* START *
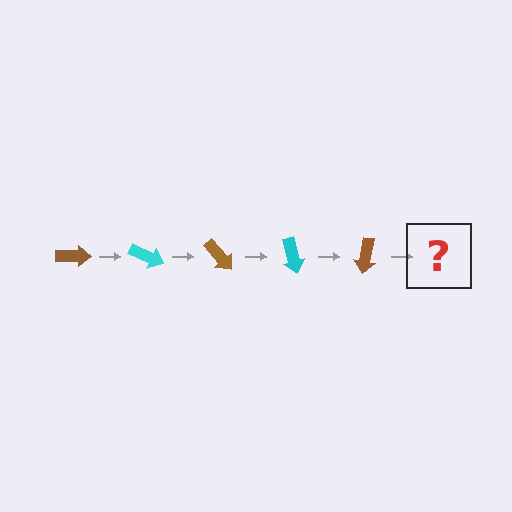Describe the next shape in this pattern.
It should be a cyan arrow, rotated 125 degrees clockwise from the start.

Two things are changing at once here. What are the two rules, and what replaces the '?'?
The two rules are that it rotates 25 degrees clockwise each step and the color cycles through brown and cyan. The '?' should be a cyan arrow, rotated 125 degrees clockwise from the start.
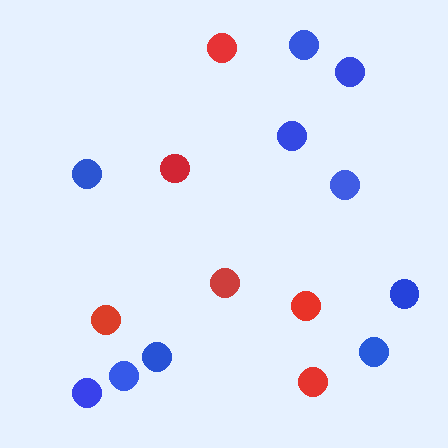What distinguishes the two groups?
There are 2 groups: one group of red circles (6) and one group of blue circles (10).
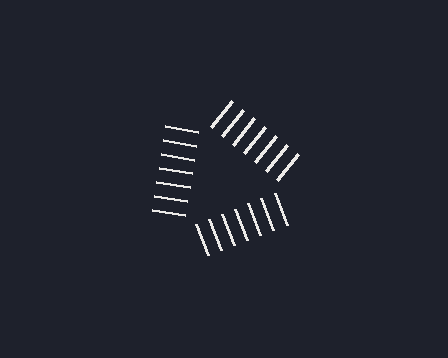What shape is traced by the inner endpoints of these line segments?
An illusory triangle — the line segments terminate on its edges but no continuous stroke is drawn.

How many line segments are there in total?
21 — 7 along each of the 3 edges.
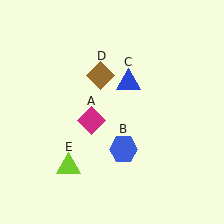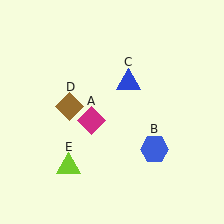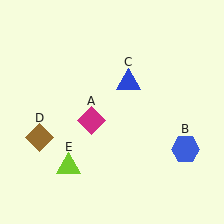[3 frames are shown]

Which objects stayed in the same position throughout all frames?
Magenta diamond (object A) and blue triangle (object C) and lime triangle (object E) remained stationary.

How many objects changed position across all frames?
2 objects changed position: blue hexagon (object B), brown diamond (object D).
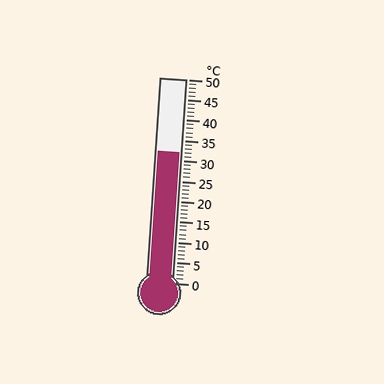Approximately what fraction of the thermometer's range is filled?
The thermometer is filled to approximately 65% of its range.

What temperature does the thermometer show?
The thermometer shows approximately 32°C.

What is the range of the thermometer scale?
The thermometer scale ranges from 0°C to 50°C.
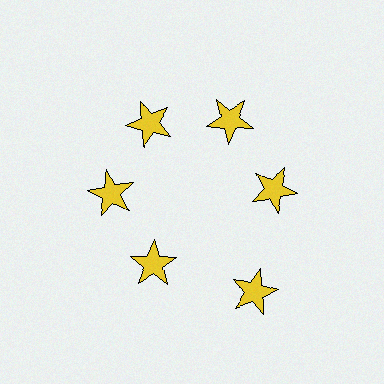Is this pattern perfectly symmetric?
No. The 6 yellow stars are arranged in a ring, but one element near the 5 o'clock position is pushed outward from the center, breaking the 6-fold rotational symmetry.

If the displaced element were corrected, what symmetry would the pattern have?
It would have 6-fold rotational symmetry — the pattern would map onto itself every 60 degrees.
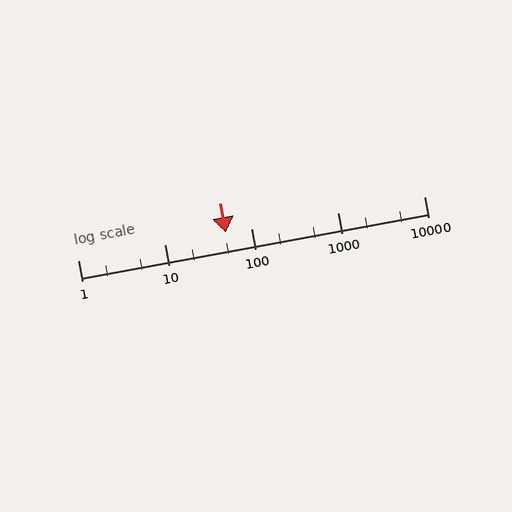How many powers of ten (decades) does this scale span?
The scale spans 4 decades, from 1 to 10000.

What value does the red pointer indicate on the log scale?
The pointer indicates approximately 51.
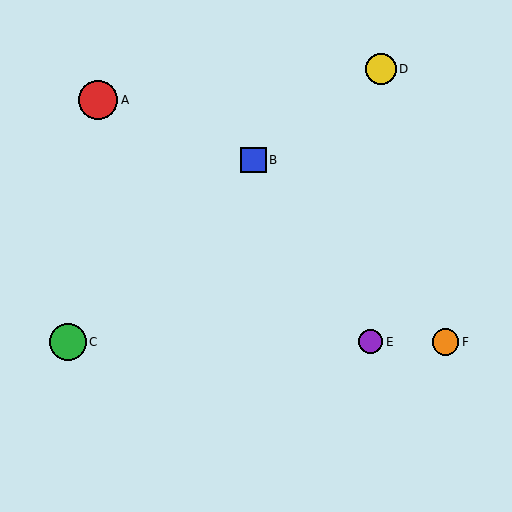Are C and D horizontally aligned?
No, C is at y≈342 and D is at y≈69.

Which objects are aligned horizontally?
Objects C, E, F are aligned horizontally.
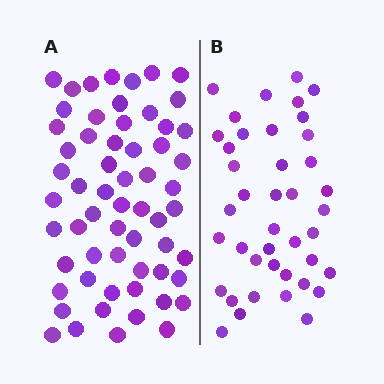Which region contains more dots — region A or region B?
Region A (the left region) has more dots.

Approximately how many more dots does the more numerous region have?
Region A has approximately 20 more dots than region B.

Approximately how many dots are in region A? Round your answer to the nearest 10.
About 60 dots.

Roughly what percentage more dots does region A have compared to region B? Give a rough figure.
About 45% more.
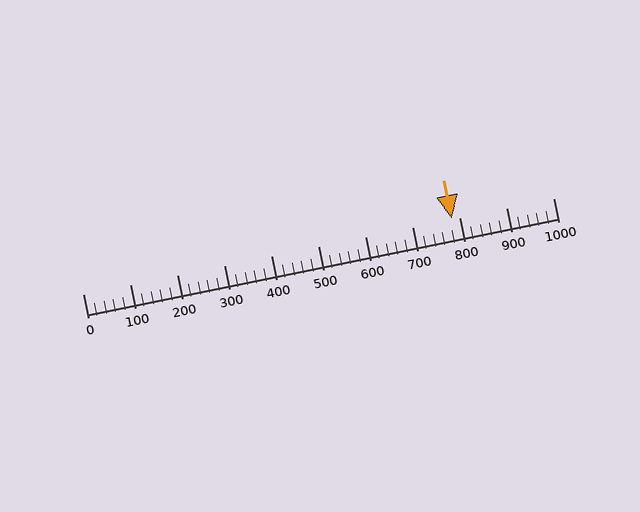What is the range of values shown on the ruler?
The ruler shows values from 0 to 1000.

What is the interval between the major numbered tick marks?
The major tick marks are spaced 100 units apart.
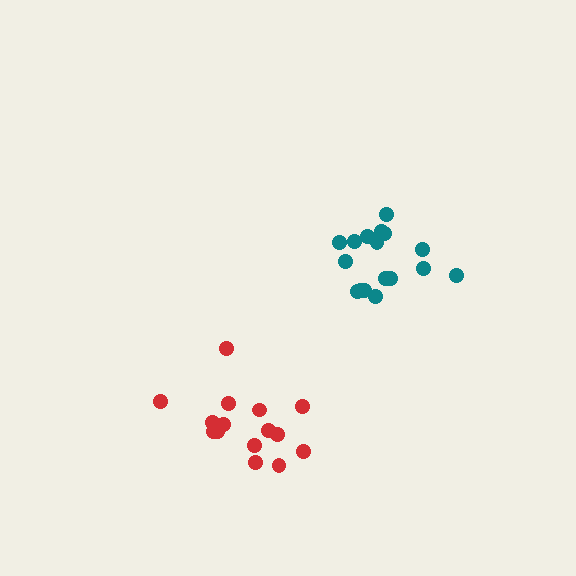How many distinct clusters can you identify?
There are 2 distinct clusters.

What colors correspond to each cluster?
The clusters are colored: teal, red.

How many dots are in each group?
Group 1: 17 dots, Group 2: 15 dots (32 total).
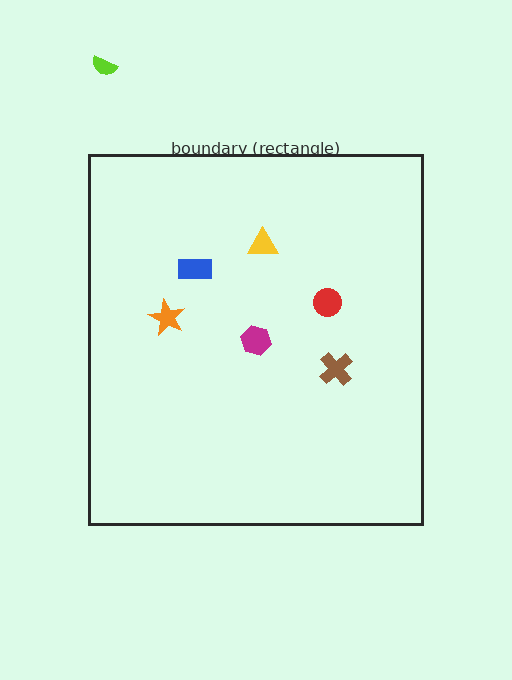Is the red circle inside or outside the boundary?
Inside.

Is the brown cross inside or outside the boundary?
Inside.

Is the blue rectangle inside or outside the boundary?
Inside.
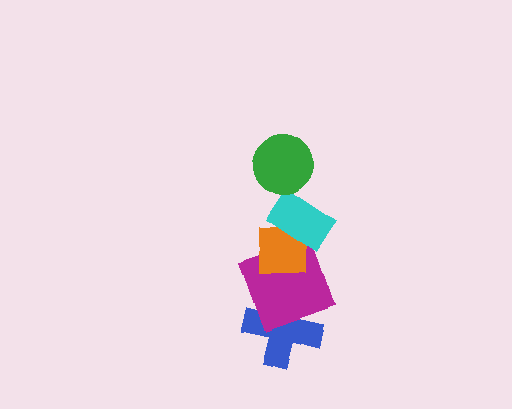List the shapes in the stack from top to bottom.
From top to bottom: the green circle, the cyan rectangle, the orange square, the magenta square, the blue cross.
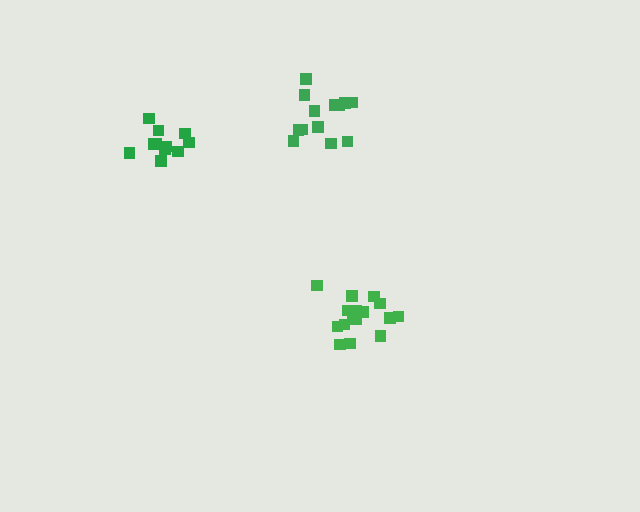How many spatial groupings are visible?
There are 3 spatial groupings.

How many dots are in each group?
Group 1: 11 dots, Group 2: 16 dots, Group 3: 13 dots (40 total).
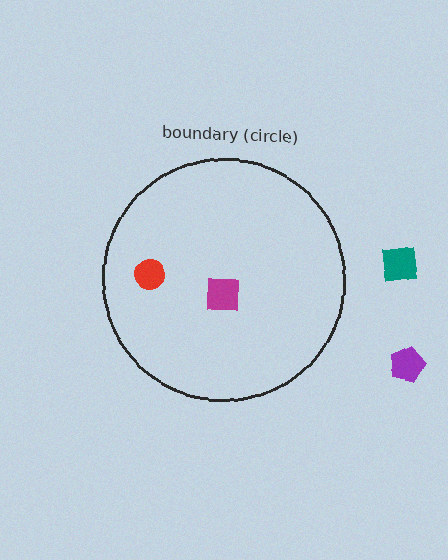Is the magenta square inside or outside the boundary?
Inside.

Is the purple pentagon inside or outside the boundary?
Outside.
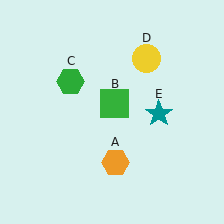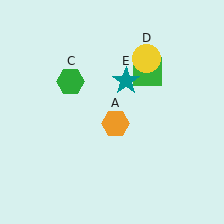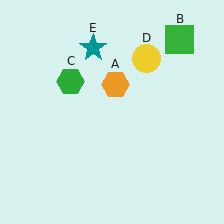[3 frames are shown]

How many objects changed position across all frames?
3 objects changed position: orange hexagon (object A), green square (object B), teal star (object E).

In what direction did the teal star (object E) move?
The teal star (object E) moved up and to the left.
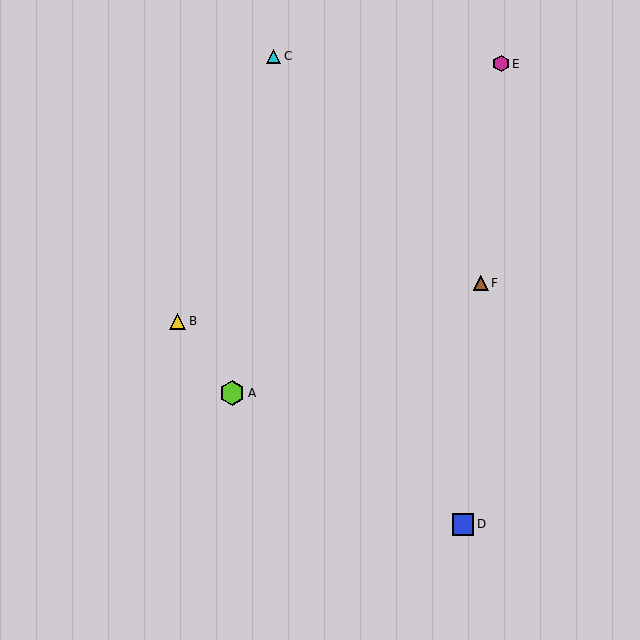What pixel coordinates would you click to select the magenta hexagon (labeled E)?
Click at (501, 64) to select the magenta hexagon E.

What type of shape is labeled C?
Shape C is a cyan triangle.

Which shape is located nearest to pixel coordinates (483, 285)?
The brown triangle (labeled F) at (481, 283) is nearest to that location.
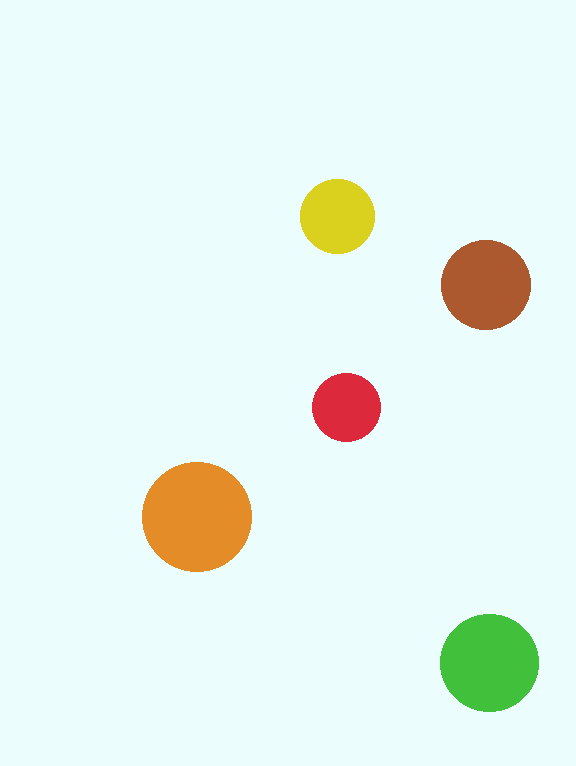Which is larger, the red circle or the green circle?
The green one.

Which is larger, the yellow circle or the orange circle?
The orange one.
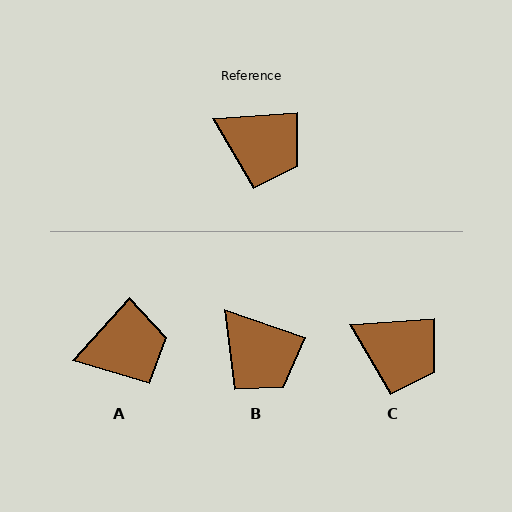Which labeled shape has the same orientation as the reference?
C.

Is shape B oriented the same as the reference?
No, it is off by about 23 degrees.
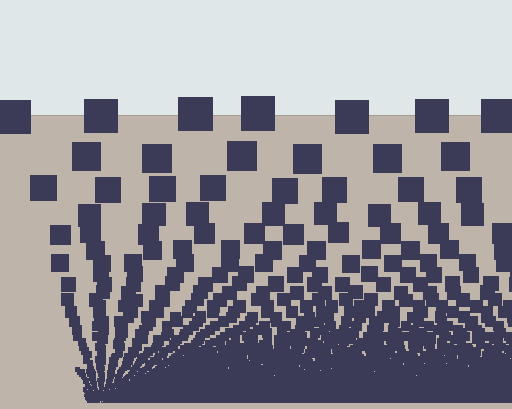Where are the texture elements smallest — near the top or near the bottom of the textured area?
Near the bottom.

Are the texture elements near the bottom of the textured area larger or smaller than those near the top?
Smaller. The gradient is inverted — elements near the bottom are smaller and denser.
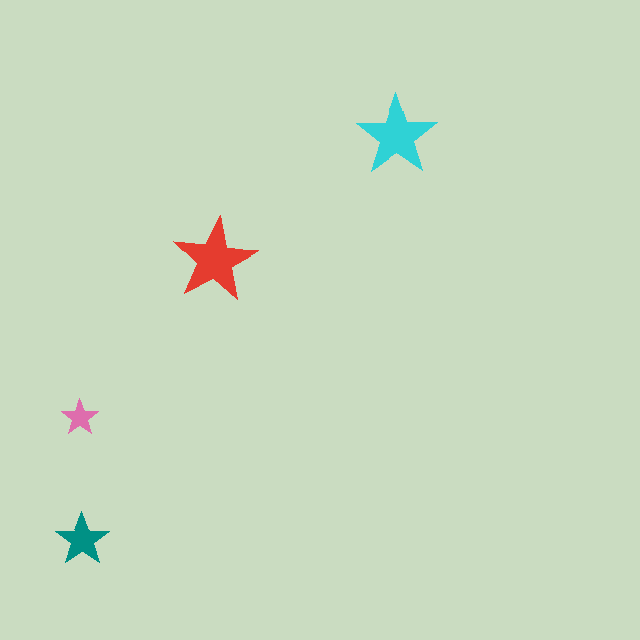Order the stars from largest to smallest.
the red one, the cyan one, the teal one, the pink one.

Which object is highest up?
The cyan star is topmost.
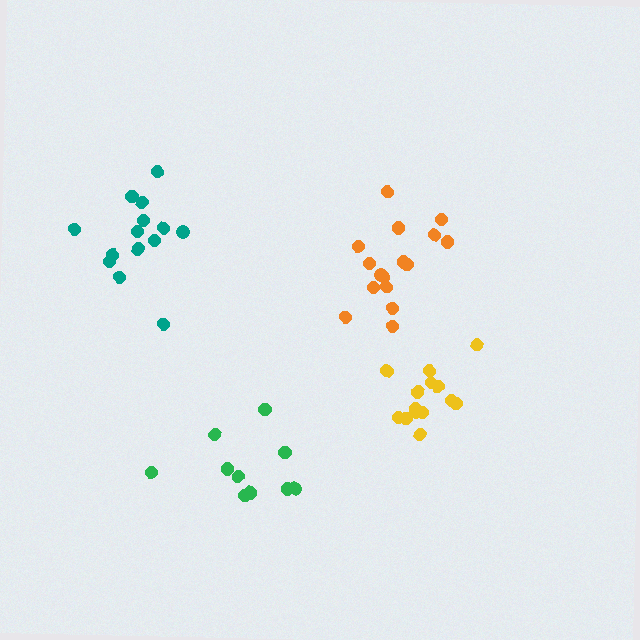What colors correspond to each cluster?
The clusters are colored: orange, yellow, teal, green.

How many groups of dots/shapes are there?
There are 4 groups.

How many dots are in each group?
Group 1: 16 dots, Group 2: 14 dots, Group 3: 14 dots, Group 4: 10 dots (54 total).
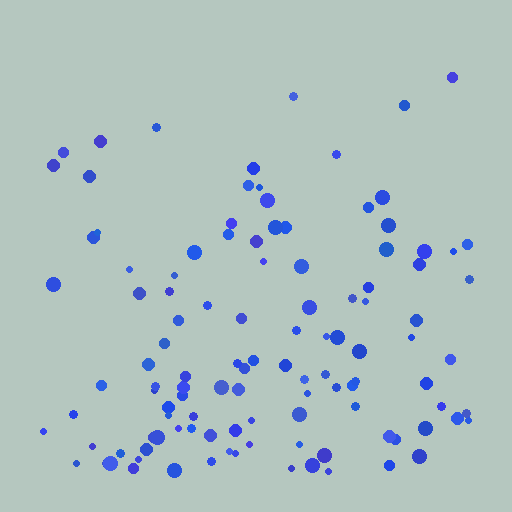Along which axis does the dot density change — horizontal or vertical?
Vertical.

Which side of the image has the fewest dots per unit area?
The top.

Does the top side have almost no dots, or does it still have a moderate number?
Still a moderate number, just noticeably fewer than the bottom.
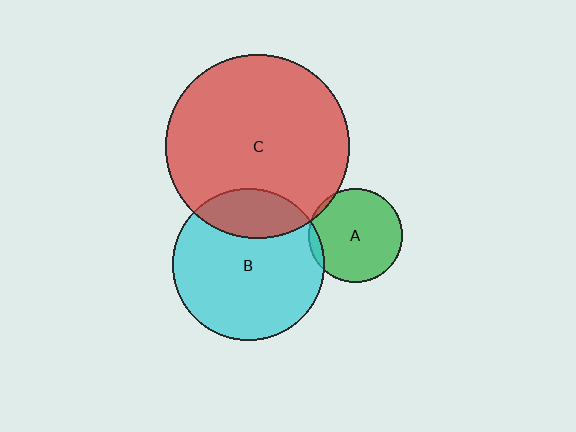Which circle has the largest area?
Circle C (red).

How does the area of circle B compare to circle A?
Approximately 2.6 times.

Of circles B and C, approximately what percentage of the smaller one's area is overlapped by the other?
Approximately 20%.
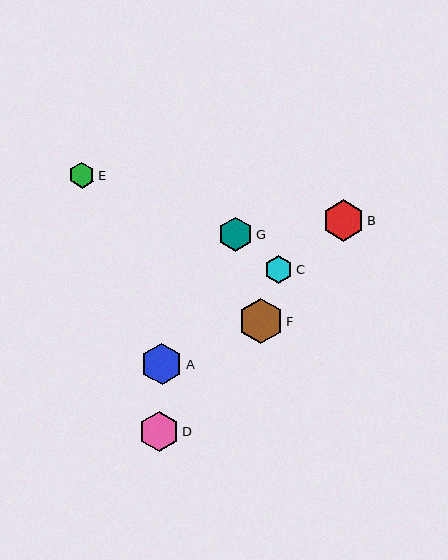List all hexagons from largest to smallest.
From largest to smallest: F, A, B, D, G, C, E.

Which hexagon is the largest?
Hexagon F is the largest with a size of approximately 45 pixels.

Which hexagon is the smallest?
Hexagon E is the smallest with a size of approximately 26 pixels.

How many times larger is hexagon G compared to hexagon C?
Hexagon G is approximately 1.2 times the size of hexagon C.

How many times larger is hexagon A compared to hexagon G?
Hexagon A is approximately 1.2 times the size of hexagon G.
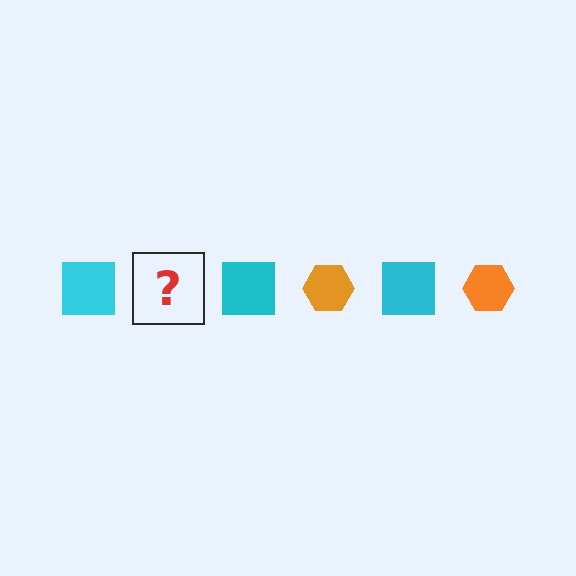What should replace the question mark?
The question mark should be replaced with an orange hexagon.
* END *
* TASK DESCRIPTION:
Reproduce all the entries that precede this task, word for word, minus any pictures.

* FULL ANSWER:
Describe the next shape in this pattern.
It should be a cyan arrow, rotated 125 degrees clockwise from the start.

Two things are changing at once here. What are the two rules, and what replaces the '?'?
The two rules are that it rotates 25 degrees clockwise each step and the color cycles through brown and cyan. The '?' should be a cyan arrow, rotated 125 degrees clockwise from the start.
What distinguishes the two groups?
There are 2 groups: one group of red circles (6) and one group of blue circles (10).
What shape is traced by the inner endpoints of these line segments?
An illusory triangle — the line segments terminate on its edges but no continuous stroke is drawn.

How many line segments are there in total?
21 — 7 along each of the 3 edges.
[3 frames are shown]

Which objects stayed in the same position throughout all frames?
Magenta diamond (object A) and blue triangle (object C) and lime triangle (object E) remained stationary.

How many objects changed position across all frames?
2 objects changed position: blue hexagon (object B), brown diamond (object D).
Approximately what fraction of the thermometer's range is filled?
The thermometer is filled to approximately 65% of its range.

What temperature does the thermometer show?
The thermometer shows approximately 32°C.

What is the range of the thermometer scale?
The thermometer scale ranges from 0°C to 50°C.
Is this pattern perfectly symmetric?
No. The 6 yellow stars are arranged in a ring, but one element near the 5 o'clock position is pushed outward from the center, breaking the 6-fold rotational symmetry.

If the displaced element were corrected, what symmetry would the pattern have?
It would have 6-fold rotational symmetry — the pattern would map onto itself every 60 degrees.
How many powers of ten (decades) does this scale span?
The scale spans 4 decades, from 1 to 10000.

What value does the red pointer indicate on the log scale?
The pointer indicates approximately 51.
Are C and D horizontally aligned?
No, C is at y≈342 and D is at y≈69.

Which objects are aligned horizontally?
Objects C, E, F are aligned horizontally.
Which region contains more dots — region A or region B?
Region A (the left region) has more dots.

Approximately how many more dots does the more numerous region have?
Region A has approximately 20 more dots than region B.

Approximately how many dots are in region A? Round your answer to the nearest 10.
About 60 dots.

Roughly what percentage more dots does region A have compared to region B? Give a rough figure.
About 45% more.
What is the range of values shown on the ruler?
The ruler shows values from 0 to 1000.

What is the interval between the major numbered tick marks?
The major tick marks are spaced 100 units apart.
How many distinct clusters can you identify?
There are 2 distinct clusters.

What colors correspond to each cluster?
The clusters are colored: teal, red.

How many dots are in each group?
Group 1: 17 dots, Group 2: 15 dots (32 total).
Is the red circle inside or outside the boundary?
Inside.

Is the brown cross inside or outside the boundary?
Inside.

Is the blue rectangle inside or outside the boundary?
Inside.
List the shapes in the stack from top to bottom.
From top to bottom: the green circle, the cyan rectangle, the orange square, the magenta square, the blue cross.
How many spatial groupings are visible?
There are 3 spatial groupings.

How many dots are in each group?
Group 1: 11 dots, Group 2: 16 dots, Group 3: 13 dots (40 total).
Is the magenta square inside or outside the boundary?
Inside.

Is the purple pentagon inside or outside the boundary?
Outside.
[3 frames are shown]

How many objects changed position across all frames?
3 objects changed position: orange hexagon (object A), green square (object B), teal star (object E).

In what direction did the teal star (object E) move?
The teal star (object E) moved up and to the left.
What pixel coordinates would you click to select the magenta hexagon (labeled E)?
Click at (501, 64) to select the magenta hexagon E.

What type of shape is labeled C?
Shape C is a cyan triangle.

Which shape is located nearest to pixel coordinates (483, 285)?
The brown triangle (labeled F) at (481, 283) is nearest to that location.
Which is larger, the red circle or the green circle?
The green one.

Which is larger, the yellow circle or the orange circle?
The orange one.
Which labeled shape has the same orientation as the reference?
C.

Is shape B oriented the same as the reference?
No, it is off by about 23 degrees.
Where are the texture elements smallest — near the top or near the bottom of the textured area?
Near the bottom.

Are the texture elements near the bottom of the textured area larger or smaller than those near the top?
Smaller. The gradient is inverted — elements near the bottom are smaller and denser.
Order the stars from largest to smallest.
the red one, the cyan one, the teal one, the pink one.

Which object is highest up?
The cyan star is topmost.
What colors correspond to each cluster?
The clusters are colored: orange, yellow, teal, green.

How many groups of dots/shapes are there?
There are 4 groups.

How many dots are in each group?
Group 1: 16 dots, Group 2: 14 dots, Group 3: 14 dots, Group 4: 10 dots (54 total).
Along which axis does the dot density change — horizontal or vertical?
Vertical.

Which side of the image has the fewest dots per unit area?
The top.

Does the top side have almost no dots, or does it still have a moderate number?
Still a moderate number, just noticeably fewer than the bottom.
Which circle has the largest area?
Circle C (red).

How does the area of circle B compare to circle A?
Approximately 2.6 times.

Of circles B and C, approximately what percentage of the smaller one's area is overlapped by the other?
Approximately 20%.
List all hexagons from largest to smallest.
From largest to smallest: F, A, B, D, G, C, E.

Which hexagon is the largest?
Hexagon F is the largest with a size of approximately 45 pixels.

Which hexagon is the smallest?
Hexagon E is the smallest with a size of approximately 26 pixels.

How many times larger is hexagon G compared to hexagon C?
Hexagon G is approximately 1.2 times the size of hexagon C.

How many times larger is hexagon A compared to hexagon G?
Hexagon A is approximately 1.2 times the size of hexagon G.
What should replace the question mark?
The question mark should be replaced with an orange hexagon.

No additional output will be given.